* INSTRUCTIONS FOR THE TASK
Write out only the lines from the line that holds "How many objects are in the image?" to the end of the listing below, inclusive, with the pictures omitted.

* GIVEN RECORDS
[Begin]

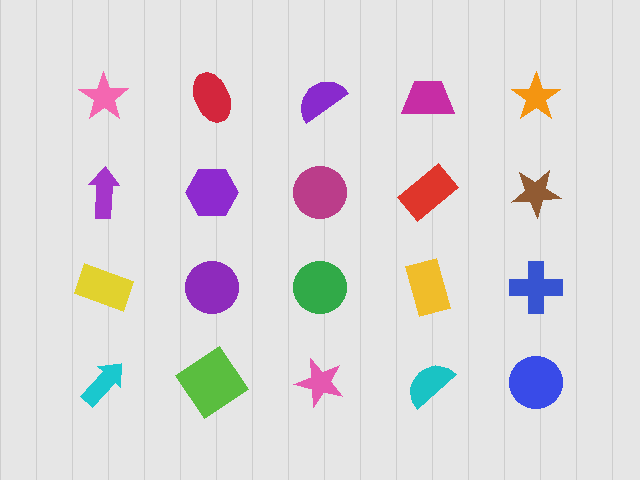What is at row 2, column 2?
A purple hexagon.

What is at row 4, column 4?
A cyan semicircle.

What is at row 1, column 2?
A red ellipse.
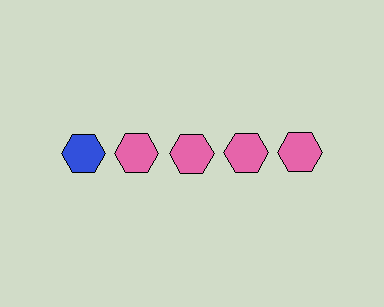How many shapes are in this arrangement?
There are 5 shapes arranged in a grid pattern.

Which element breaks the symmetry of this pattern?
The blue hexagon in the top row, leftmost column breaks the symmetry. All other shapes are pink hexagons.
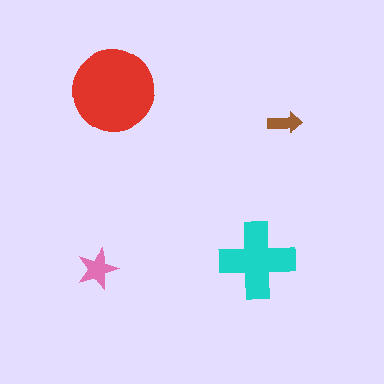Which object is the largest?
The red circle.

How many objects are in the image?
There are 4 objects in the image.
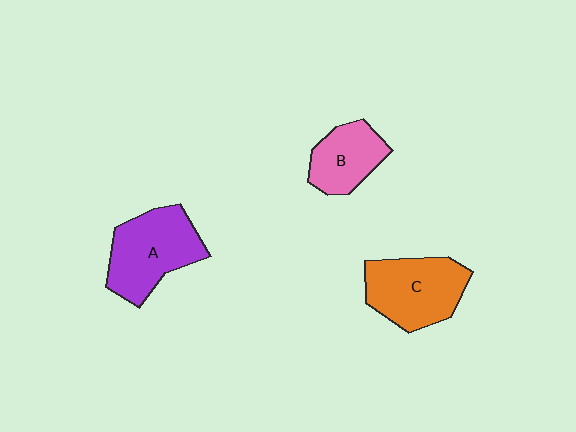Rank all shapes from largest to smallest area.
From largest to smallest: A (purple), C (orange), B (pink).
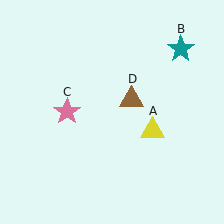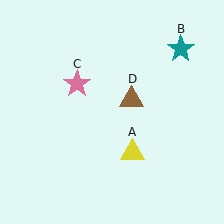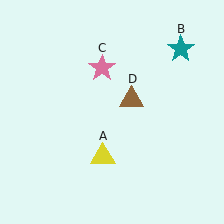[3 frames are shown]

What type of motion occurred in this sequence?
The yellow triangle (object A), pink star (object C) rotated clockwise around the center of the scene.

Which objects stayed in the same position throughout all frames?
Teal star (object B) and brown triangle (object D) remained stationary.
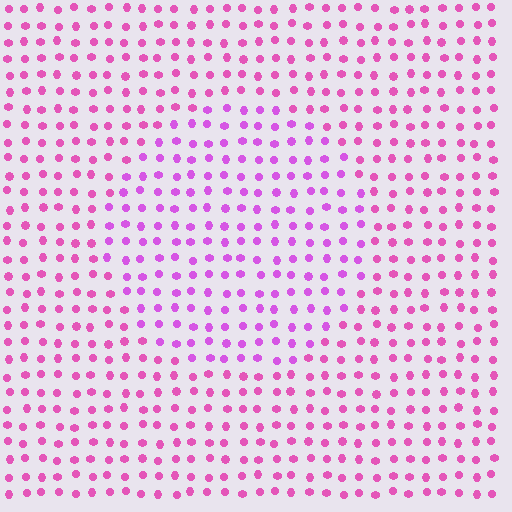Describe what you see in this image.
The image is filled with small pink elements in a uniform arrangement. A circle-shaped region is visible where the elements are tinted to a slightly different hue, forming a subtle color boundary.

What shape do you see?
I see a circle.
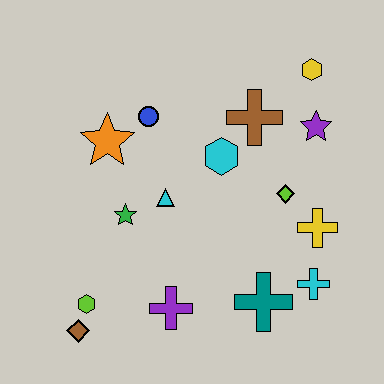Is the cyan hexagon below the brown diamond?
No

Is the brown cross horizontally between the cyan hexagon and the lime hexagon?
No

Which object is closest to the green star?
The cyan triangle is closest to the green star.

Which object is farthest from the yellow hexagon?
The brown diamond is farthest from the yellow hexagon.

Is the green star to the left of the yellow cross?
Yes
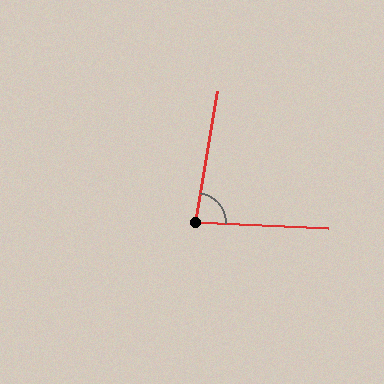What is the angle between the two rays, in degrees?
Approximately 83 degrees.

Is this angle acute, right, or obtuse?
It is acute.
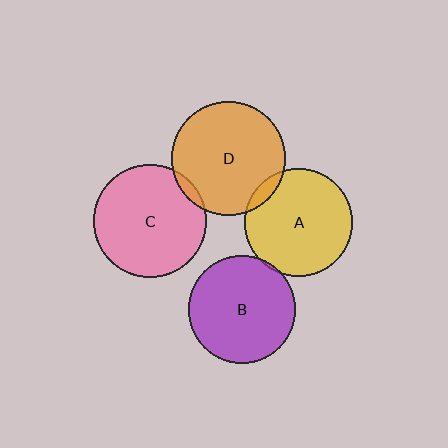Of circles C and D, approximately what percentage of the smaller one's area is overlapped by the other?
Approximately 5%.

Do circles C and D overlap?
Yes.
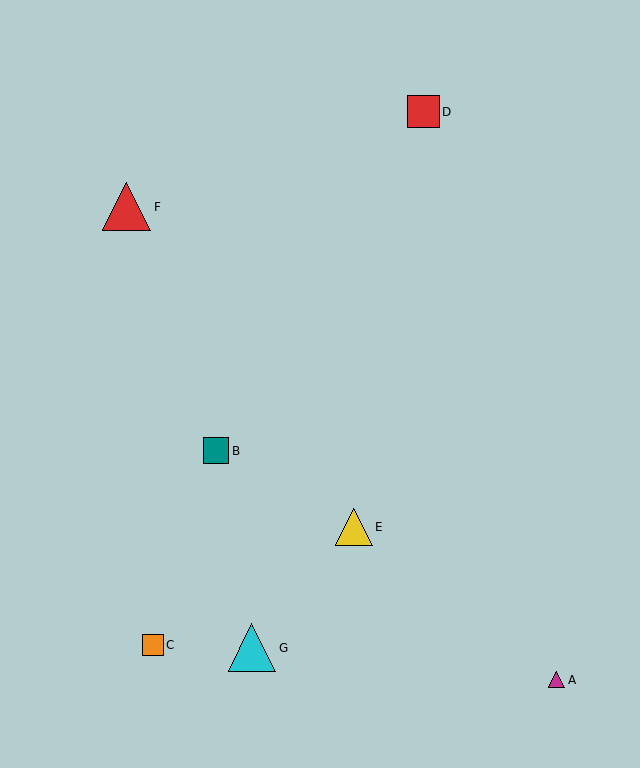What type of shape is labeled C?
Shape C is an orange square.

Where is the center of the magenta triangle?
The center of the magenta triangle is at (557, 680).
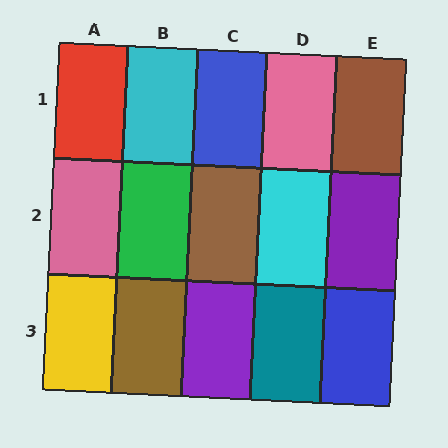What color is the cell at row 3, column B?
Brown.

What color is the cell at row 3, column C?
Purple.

[End]

* EXERCISE OUTPUT
How many objects are in the image?
There are 4 objects in the image.
Rank all shapes from largest to smallest area.
From largest to smallest: A (purple), C (orange), B (pink).
[3 frames are shown]

What type of motion occurred in this sequence?
The yellow triangle (object A), pink star (object C) rotated clockwise around the center of the scene.

Which objects stayed in the same position throughout all frames?
Teal star (object B) and brown triangle (object D) remained stationary.
Describe what you see in this image.
The image is filled with small pink elements in a uniform arrangement. A circle-shaped region is visible where the elements are tinted to a slightly different hue, forming a subtle color boundary.

What shape do you see?
I see a circle.
Is the cyan hexagon below the brown diamond?
No

Is the brown cross horizontally between the cyan hexagon and the lime hexagon?
No

Which object is closest to the green star?
The cyan triangle is closest to the green star.

Which object is farthest from the yellow hexagon?
The brown diamond is farthest from the yellow hexagon.

Is the green star to the left of the yellow cross?
Yes
What is the angle between the two rays, in degrees?
Approximately 83 degrees.

Is this angle acute, right, or obtuse?
It is acute.
Of circles C and D, approximately what percentage of the smaller one's area is overlapped by the other?
Approximately 5%.

Do circles C and D overlap?
Yes.
What type of shape is labeled C?
Shape C is an orange square.

Where is the center of the magenta triangle?
The center of the magenta triangle is at (557, 680).
What color is the cell at row 3, column B?
Brown.

What color is the cell at row 3, column C?
Purple.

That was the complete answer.